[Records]
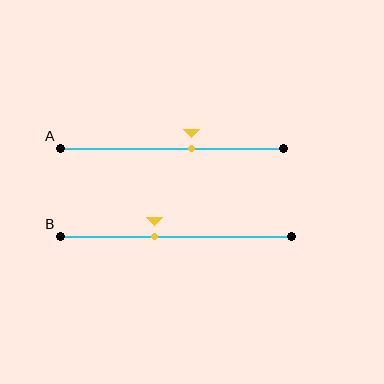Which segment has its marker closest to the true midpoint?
Segment A has its marker closest to the true midpoint.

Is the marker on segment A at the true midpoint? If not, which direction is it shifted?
No, the marker on segment A is shifted to the right by about 9% of the segment length.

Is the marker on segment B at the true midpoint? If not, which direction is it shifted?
No, the marker on segment B is shifted to the left by about 9% of the segment length.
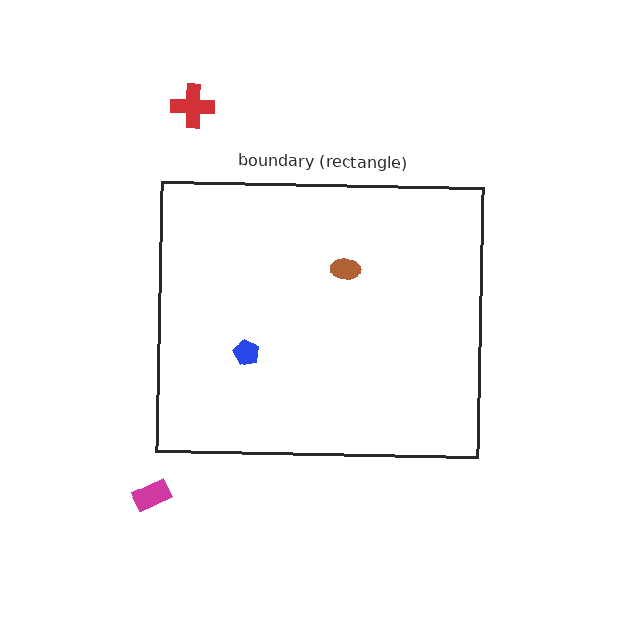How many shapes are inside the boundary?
2 inside, 2 outside.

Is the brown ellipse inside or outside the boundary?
Inside.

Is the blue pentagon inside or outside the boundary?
Inside.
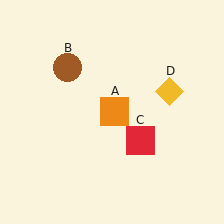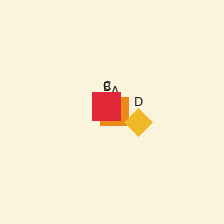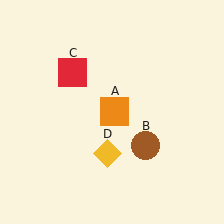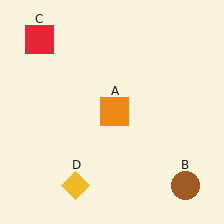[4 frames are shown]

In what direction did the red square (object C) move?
The red square (object C) moved up and to the left.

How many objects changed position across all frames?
3 objects changed position: brown circle (object B), red square (object C), yellow diamond (object D).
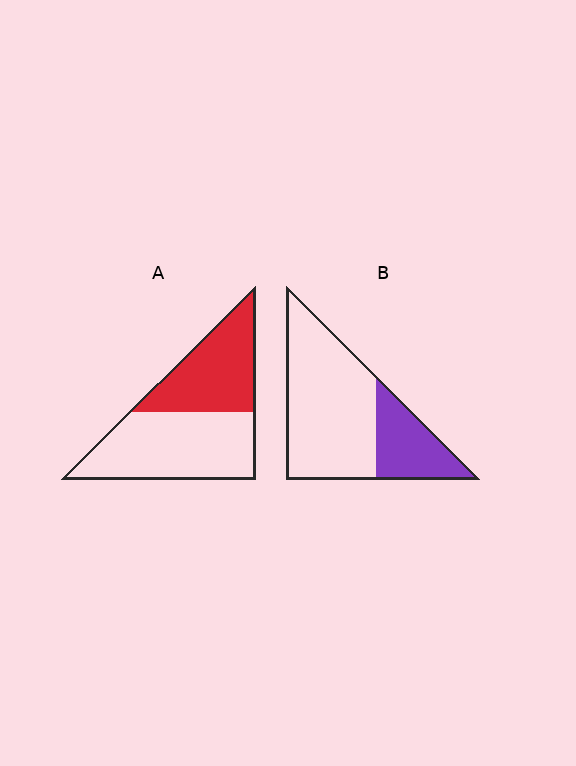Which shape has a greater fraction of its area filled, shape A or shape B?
Shape A.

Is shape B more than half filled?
No.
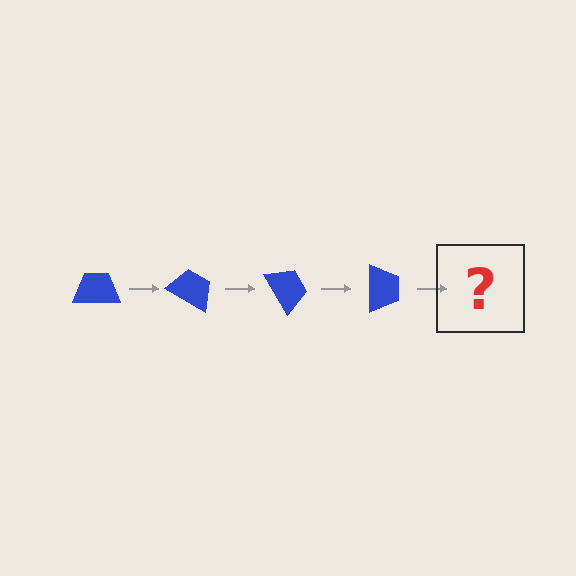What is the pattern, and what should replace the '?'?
The pattern is that the trapezoid rotates 30 degrees clockwise each step. The '?' should be a blue trapezoid rotated 120 degrees clockwise.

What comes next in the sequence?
The next element should be a blue trapezoid rotated 120 degrees clockwise.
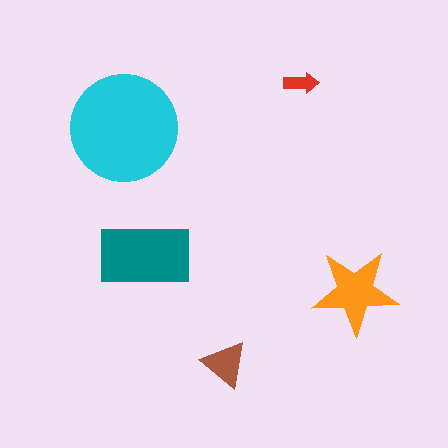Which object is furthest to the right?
The orange star is rightmost.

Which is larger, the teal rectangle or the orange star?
The teal rectangle.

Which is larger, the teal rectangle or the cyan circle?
The cyan circle.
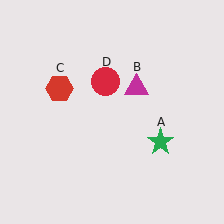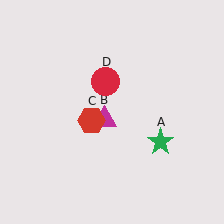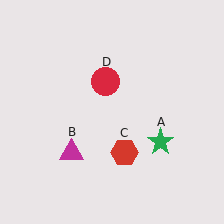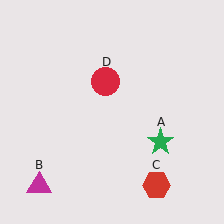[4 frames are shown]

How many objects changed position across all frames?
2 objects changed position: magenta triangle (object B), red hexagon (object C).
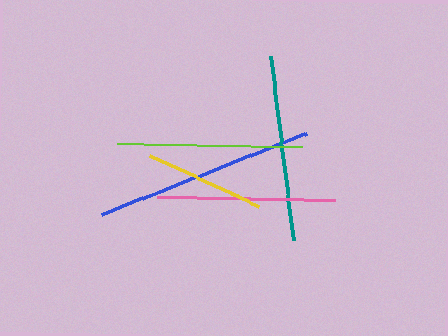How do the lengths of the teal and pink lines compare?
The teal and pink lines are approximately the same length.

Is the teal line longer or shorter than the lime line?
The teal and lime lines are approximately the same length (about 186 and 184 pixels).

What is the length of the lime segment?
The lime segment is approximately 184 pixels long.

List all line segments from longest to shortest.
From longest to shortest: blue, teal, lime and pink (about equal), yellow.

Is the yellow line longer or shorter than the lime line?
The lime line is longer than the yellow line.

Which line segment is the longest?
The blue line is the longest at approximately 220 pixels.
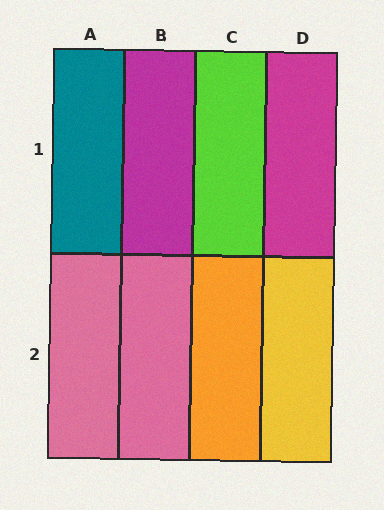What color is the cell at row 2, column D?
Yellow.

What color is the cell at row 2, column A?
Pink.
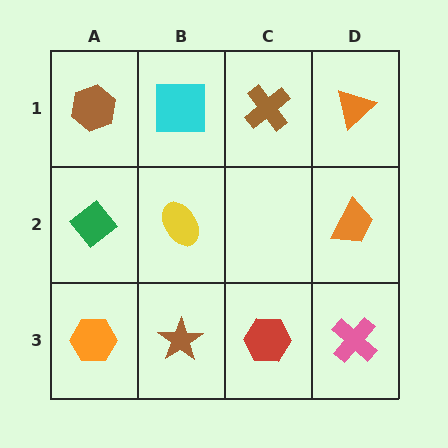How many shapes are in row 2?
3 shapes.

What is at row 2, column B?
A yellow ellipse.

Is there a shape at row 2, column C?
No, that cell is empty.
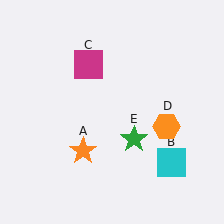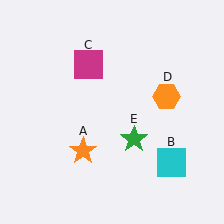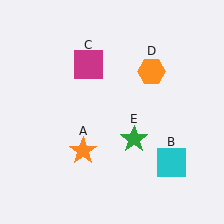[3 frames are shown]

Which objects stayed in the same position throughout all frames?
Orange star (object A) and cyan square (object B) and magenta square (object C) and green star (object E) remained stationary.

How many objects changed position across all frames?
1 object changed position: orange hexagon (object D).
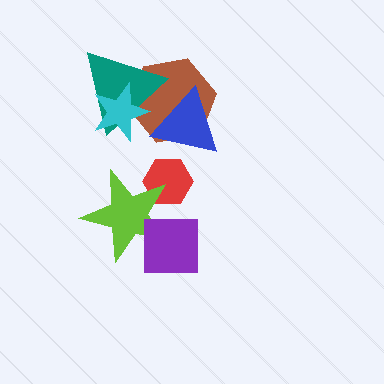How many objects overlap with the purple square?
1 object overlaps with the purple square.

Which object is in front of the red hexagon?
The lime star is in front of the red hexagon.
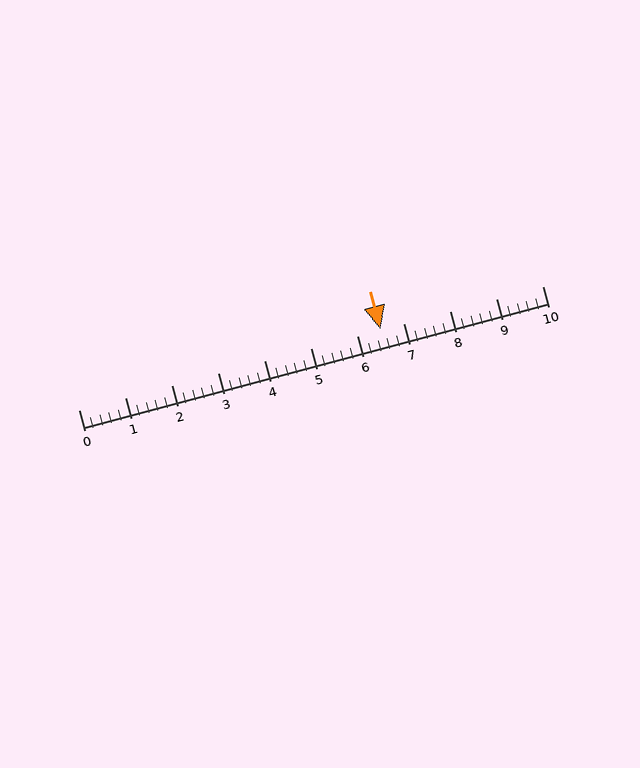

> **Exercise brief**:
The entries above should be reproduced exactly, without their pictures.

> **Output below**:
Which segment has its marker closest to the true midpoint?
Segment A has its marker closest to the true midpoint.

Is the marker on segment A at the true midpoint? If not, which direction is it shifted?
No, the marker on segment A is shifted to the right by about 9% of the segment length.

Is the marker on segment B at the true midpoint? If not, which direction is it shifted?
No, the marker on segment B is shifted to the left by about 9% of the segment length.
How many shapes are inside the boundary?
2 inside, 2 outside.

Is the brown ellipse inside or outside the boundary?
Inside.

Is the blue pentagon inside or outside the boundary?
Inside.
[4 frames are shown]

In what direction did the red square (object C) move?
The red square (object C) moved up and to the left.

How many objects changed position across all frames?
3 objects changed position: brown circle (object B), red square (object C), yellow diamond (object D).
Which shape has a greater fraction of its area filled, shape A or shape B?
Shape A.

Is shape B more than half filled?
No.
What is the pattern, and what should replace the '?'?
The pattern is that the trapezoid rotates 30 degrees clockwise each step. The '?' should be a blue trapezoid rotated 120 degrees clockwise.

What comes next in the sequence?
The next element should be a blue trapezoid rotated 120 degrees clockwise.
Which object is furthest to the right?
The orange star is rightmost.

Which is larger, the teal rectangle or the orange star?
The teal rectangle.

Which is larger, the teal rectangle or the cyan circle?
The cyan circle.
[4 frames are shown]

How many objects changed position across all frames?
2 objects changed position: magenta triangle (object B), red hexagon (object C).
How do the lengths of the teal and pink lines compare?
The teal and pink lines are approximately the same length.

Is the teal line longer or shorter than the lime line?
The teal and lime lines are approximately the same length (about 186 and 184 pixels).

What is the length of the lime segment?
The lime segment is approximately 184 pixels long.

List all line segments from longest to shortest.
From longest to shortest: blue, teal, lime and pink (about equal), yellow.

Is the yellow line longer or shorter than the lime line?
The lime line is longer than the yellow line.

Which line segment is the longest?
The blue line is the longest at approximately 220 pixels.
What color is the cell at row 2, column D?
Yellow.

What color is the cell at row 2, column A?
Pink.
How many shapes are in row 2?
3 shapes.

What is at row 2, column B?
A yellow ellipse.

Is there a shape at row 2, column C?
No, that cell is empty.
[3 frames are shown]

Which objects stayed in the same position throughout all frames?
Orange star (object A) and cyan square (object B) and magenta square (object C) and green star (object E) remained stationary.

How many objects changed position across all frames?
1 object changed position: orange hexagon (object D).
How many objects overlap with the purple square?
1 object overlaps with the purple square.

Which object is in front of the red hexagon?
The lime star is in front of the red hexagon.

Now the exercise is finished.